**** Task data ****

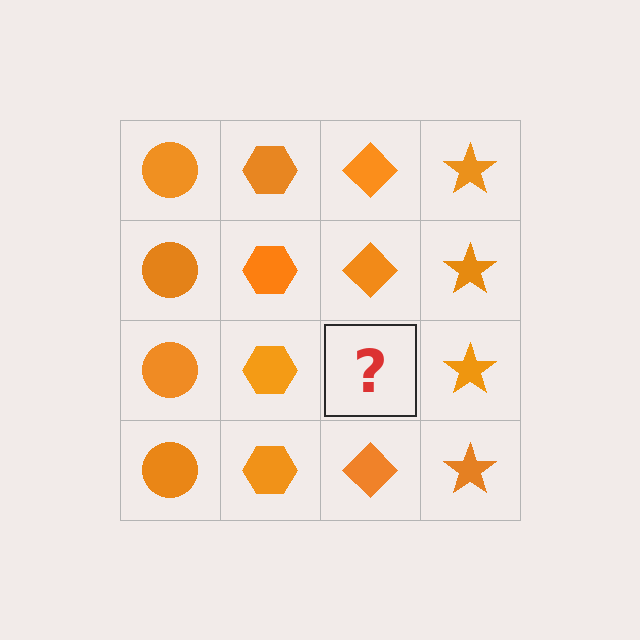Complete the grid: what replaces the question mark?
The question mark should be replaced with an orange diamond.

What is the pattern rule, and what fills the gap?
The rule is that each column has a consistent shape. The gap should be filled with an orange diamond.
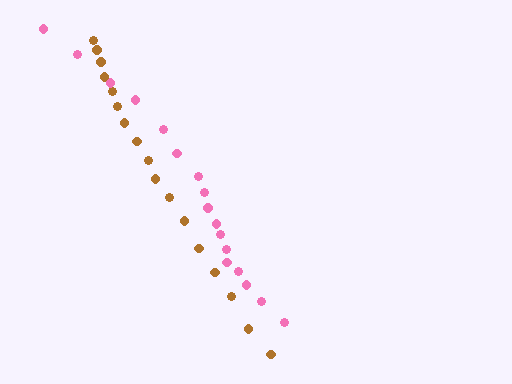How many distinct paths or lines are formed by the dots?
There are 2 distinct paths.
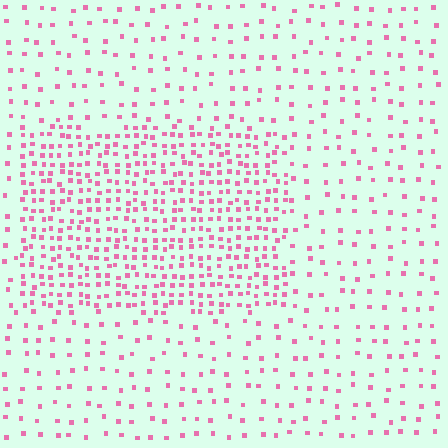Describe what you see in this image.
The image contains small pink elements arranged at two different densities. A rectangle-shaped region is visible where the elements are more densely packed than the surrounding area.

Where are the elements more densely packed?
The elements are more densely packed inside the rectangle boundary.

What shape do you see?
I see a rectangle.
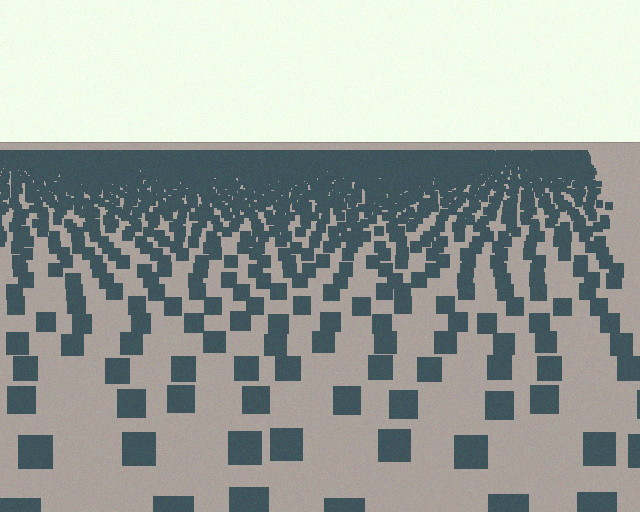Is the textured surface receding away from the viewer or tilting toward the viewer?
The surface is receding away from the viewer. Texture elements get smaller and denser toward the top.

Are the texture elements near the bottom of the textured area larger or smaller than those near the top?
Larger. Near the bottom, elements are closer to the viewer and appear at a bigger on-screen size.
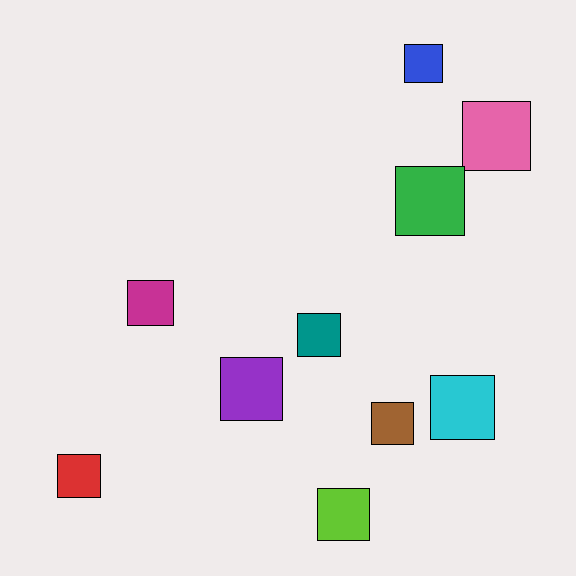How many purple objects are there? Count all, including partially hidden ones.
There is 1 purple object.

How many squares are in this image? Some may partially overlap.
There are 10 squares.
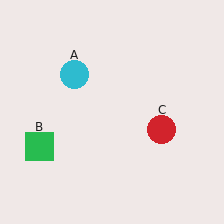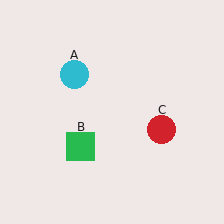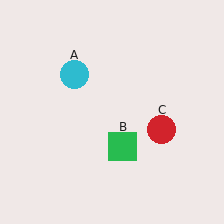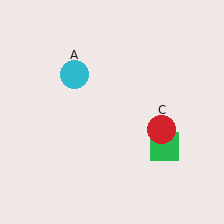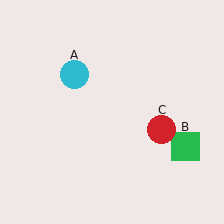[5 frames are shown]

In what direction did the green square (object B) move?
The green square (object B) moved right.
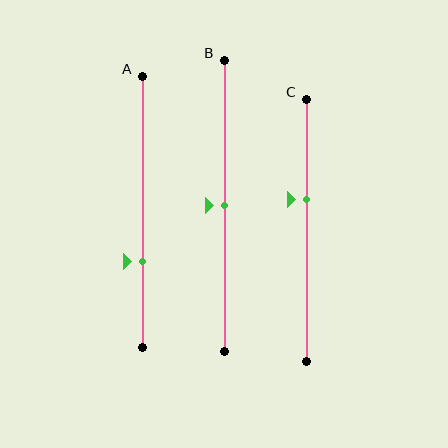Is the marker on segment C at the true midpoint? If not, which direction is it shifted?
No, the marker on segment C is shifted upward by about 12% of the segment length.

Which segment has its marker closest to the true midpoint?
Segment B has its marker closest to the true midpoint.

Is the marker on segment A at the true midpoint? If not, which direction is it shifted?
No, the marker on segment A is shifted downward by about 18% of the segment length.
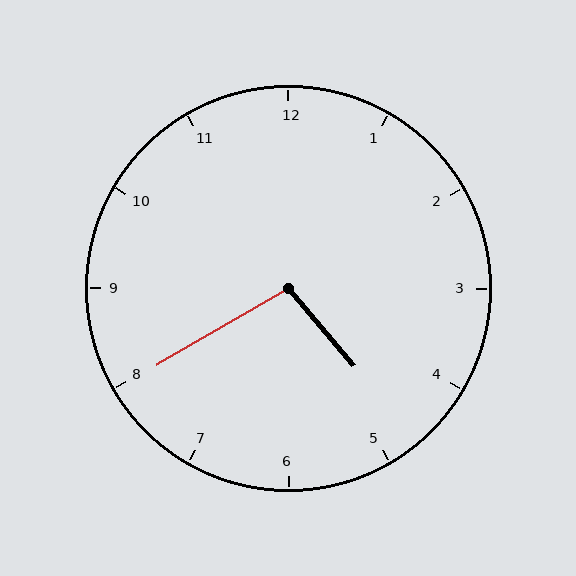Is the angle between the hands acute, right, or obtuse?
It is obtuse.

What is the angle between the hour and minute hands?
Approximately 100 degrees.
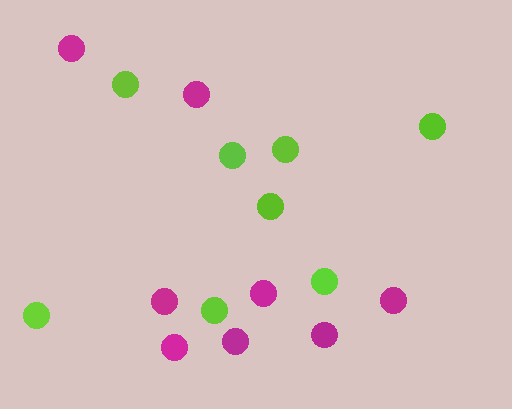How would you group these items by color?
There are 2 groups: one group of magenta circles (8) and one group of lime circles (8).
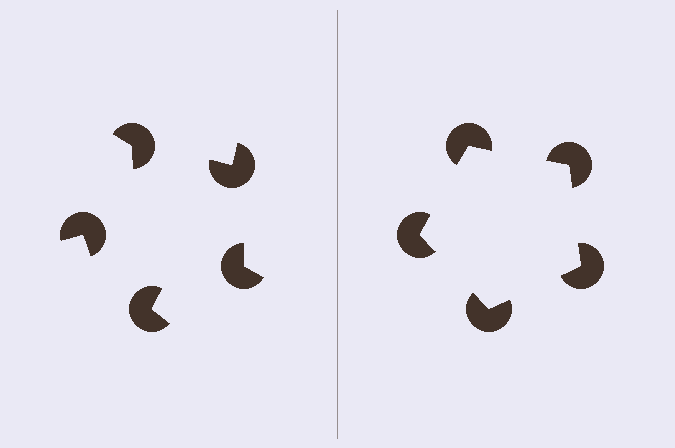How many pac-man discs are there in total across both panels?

****

Short task
Every entry above should be duplicated exactly. Do not include the images.

Response to the task
Complete the grid: what replaces the question mark?
The question mark should be replaced with an orange diamond.

What is the pattern rule, and what fills the gap?
The rule is that each column has a consistent shape. The gap should be filled with an orange diamond.
How many distinct paths or lines are formed by the dots?
There are 2 distinct paths.
Describe what you see in this image.
The image contains small pink elements arranged at two different densities. A rectangle-shaped region is visible where the elements are more densely packed than the surrounding area.

Where are the elements more densely packed?
The elements are more densely packed inside the rectangle boundary.

What shape do you see?
I see a rectangle.
Is the textured surface receding away from the viewer or tilting toward the viewer?
The surface is receding away from the viewer. Texture elements get smaller and denser toward the top.

Are the texture elements near the bottom of the textured area larger or smaller than those near the top?
Larger. Near the bottom, elements are closer to the viewer and appear at a bigger on-screen size.
How many purple objects are there? Count all, including partially hidden ones.
There is 1 purple object.

How many squares are in this image? Some may partially overlap.
There are 10 squares.
[5 frames are shown]

In what direction did the green square (object B) move?
The green square (object B) moved right.
Is the marker on segment C at the true midpoint? If not, which direction is it shifted?
No, the marker on segment C is shifted upward by about 12% of the segment length.

Which segment has its marker closest to the true midpoint?
Segment B has its marker closest to the true midpoint.

Is the marker on segment A at the true midpoint? If not, which direction is it shifted?
No, the marker on segment A is shifted downward by about 18% of the segment length.
Is the angle between the hands acute, right, or obtuse?
It is obtuse.

What is the angle between the hour and minute hands?
Approximately 100 degrees.
How would you group these items by color?
There are 2 groups: one group of magenta circles (8) and one group of lime circles (8).
How many pac-man discs are there in total across both panels?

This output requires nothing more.